Each entry below needs to be transcribed verbatim; the images should not appear.
[Record extracts]
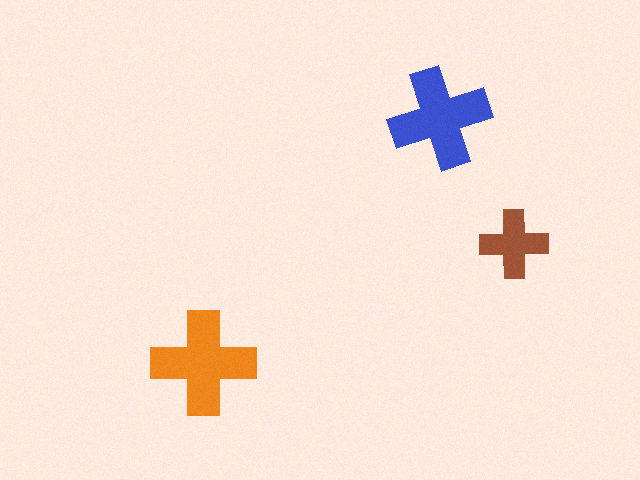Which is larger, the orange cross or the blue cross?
The orange one.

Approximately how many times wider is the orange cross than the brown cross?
About 1.5 times wider.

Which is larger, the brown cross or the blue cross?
The blue one.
[/Record extracts]
## [Exercise response]
Which is larger, the orange cross or the blue cross?
The orange one.

Approximately how many times wider is the orange cross than the brown cross?
About 1.5 times wider.

Which is larger, the brown cross or the blue cross?
The blue one.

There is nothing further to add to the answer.